» **TASK TO CARRY OUT**
Please transcribe the records precisely; pictures stay out of your copy.

» **GIVEN DATA**
— start —

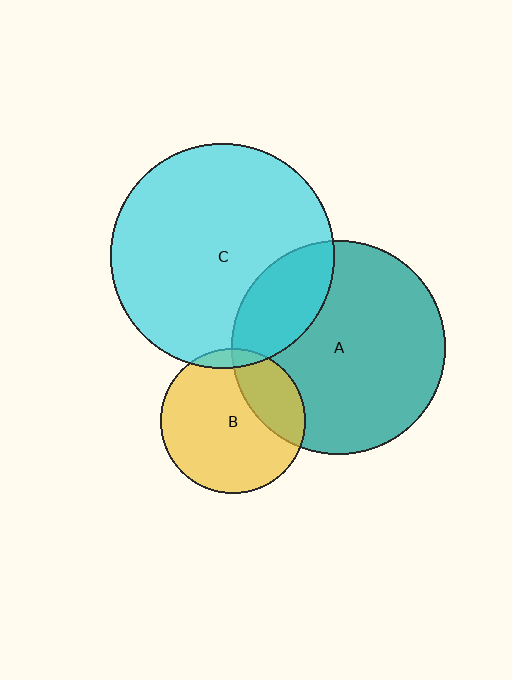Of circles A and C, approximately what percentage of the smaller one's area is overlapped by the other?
Approximately 20%.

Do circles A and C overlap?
Yes.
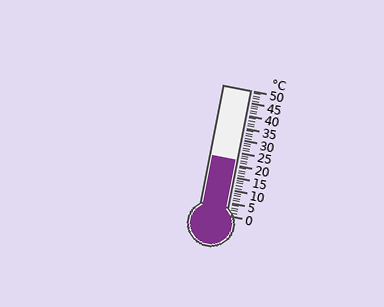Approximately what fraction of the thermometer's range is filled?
The thermometer is filled to approximately 45% of its range.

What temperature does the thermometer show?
The thermometer shows approximately 22°C.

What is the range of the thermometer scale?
The thermometer scale ranges from 0°C to 50°C.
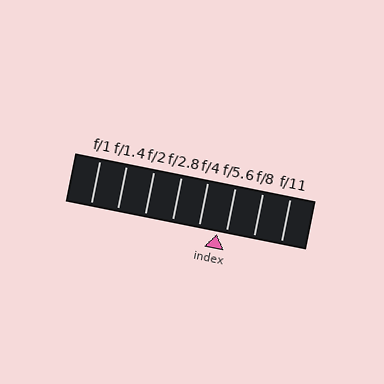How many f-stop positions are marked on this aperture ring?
There are 8 f-stop positions marked.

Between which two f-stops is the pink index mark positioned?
The index mark is between f/4 and f/5.6.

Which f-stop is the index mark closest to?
The index mark is closest to f/5.6.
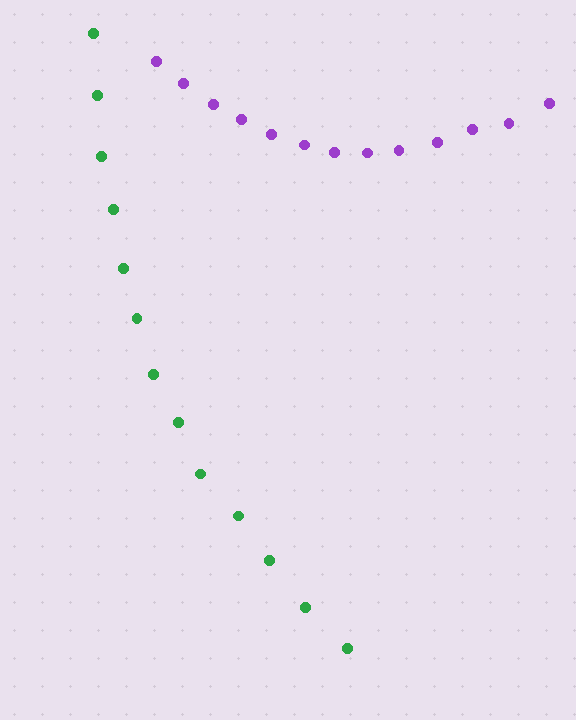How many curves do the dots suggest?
There are 2 distinct paths.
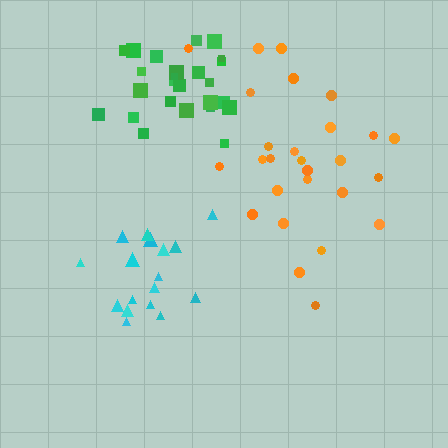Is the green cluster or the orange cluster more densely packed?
Green.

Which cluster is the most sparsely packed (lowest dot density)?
Orange.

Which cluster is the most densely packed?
Green.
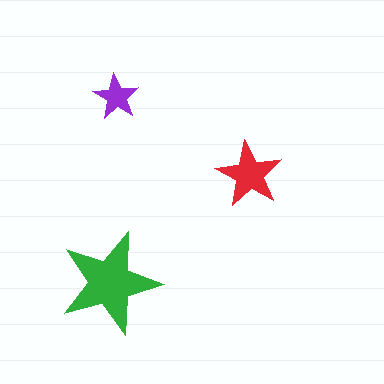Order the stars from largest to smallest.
the green one, the red one, the purple one.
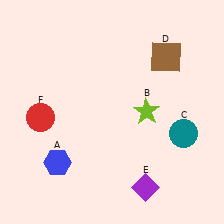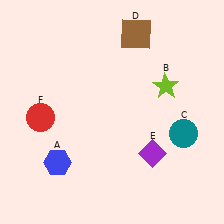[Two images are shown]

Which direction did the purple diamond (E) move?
The purple diamond (E) moved up.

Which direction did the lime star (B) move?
The lime star (B) moved up and to the right.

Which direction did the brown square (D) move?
The brown square (D) moved up and to the left.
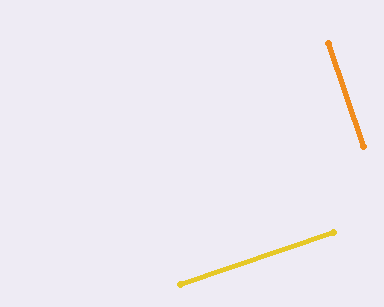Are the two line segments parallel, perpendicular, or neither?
Perpendicular — they meet at approximately 90°.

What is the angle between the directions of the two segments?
Approximately 90 degrees.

— end —

» **OUTPUT OF THE EXERCISE**
Of circles A and C, approximately what percentage of the smaller one's area is overlapped by the other?
Approximately 20%.

Do circles A and C overlap?
Yes.
Approximately what fraction of the thermometer's range is filled?
The thermometer is filled to approximately 45% of its range.

What temperature does the thermometer show?
The thermometer shows approximately 22°C.

What is the range of the thermometer scale?
The thermometer scale ranges from 0°C to 50°C.
How many f-stop positions are marked on this aperture ring?
There are 8 f-stop positions marked.

Between which two f-stops is the pink index mark positioned?
The index mark is between f/4 and f/5.6.

Which f-stop is the index mark closest to?
The index mark is closest to f/5.6.
How many curves do the dots suggest?
There are 2 distinct paths.
Is the green cluster or the orange cluster more densely packed?
Green.

Which cluster is the most sparsely packed (lowest dot density)?
Orange.

Which cluster is the most densely packed?
Green.
Order the stars from largest to smallest.
the green one, the red one, the purple one.
[Two images are shown]

Which direction did the purple diamond (E) move?
The purple diamond (E) moved up.

Which direction did the lime star (B) move?
The lime star (B) moved up and to the right.

Which direction did the brown square (D) move?
The brown square (D) moved up and to the left.
Are the two line segments parallel, perpendicular, or neither?
Perpendicular — they meet at approximately 90°.

What is the angle between the directions of the two segments?
Approximately 90 degrees.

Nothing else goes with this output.